**What is being asked:**
Output the entries word for word. Omit images.

[Entries from a figure question set]
# # #
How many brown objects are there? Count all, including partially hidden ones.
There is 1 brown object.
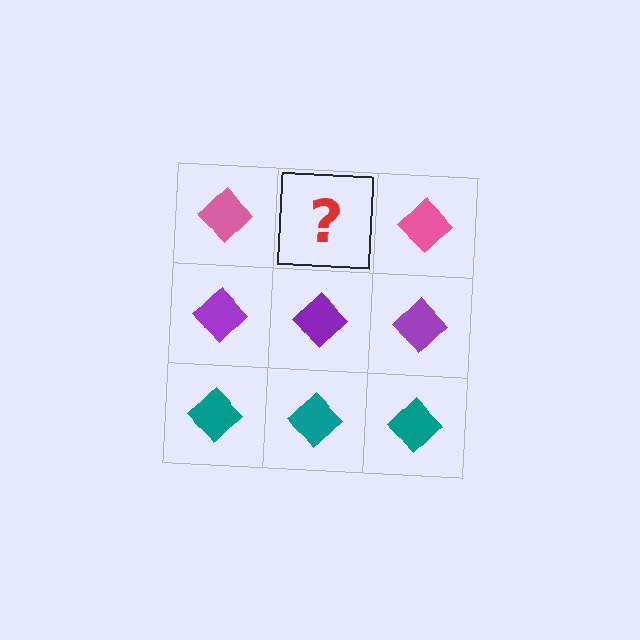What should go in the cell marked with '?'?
The missing cell should contain a pink diamond.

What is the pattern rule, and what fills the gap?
The rule is that each row has a consistent color. The gap should be filled with a pink diamond.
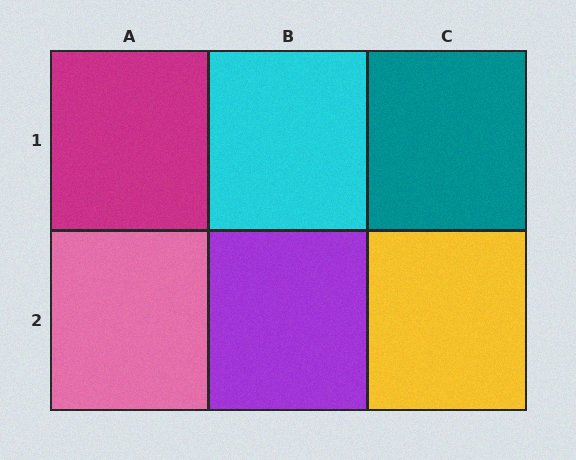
# # #
**Output of the task:**
How many brown objects are there? Count all, including partially hidden ones.
There is 1 brown object.
What should go in the cell marked with '?'?
The missing cell should contain a pink diamond.

What is the pattern rule, and what fills the gap?
The rule is that each row has a consistent color. The gap should be filled with a pink diamond.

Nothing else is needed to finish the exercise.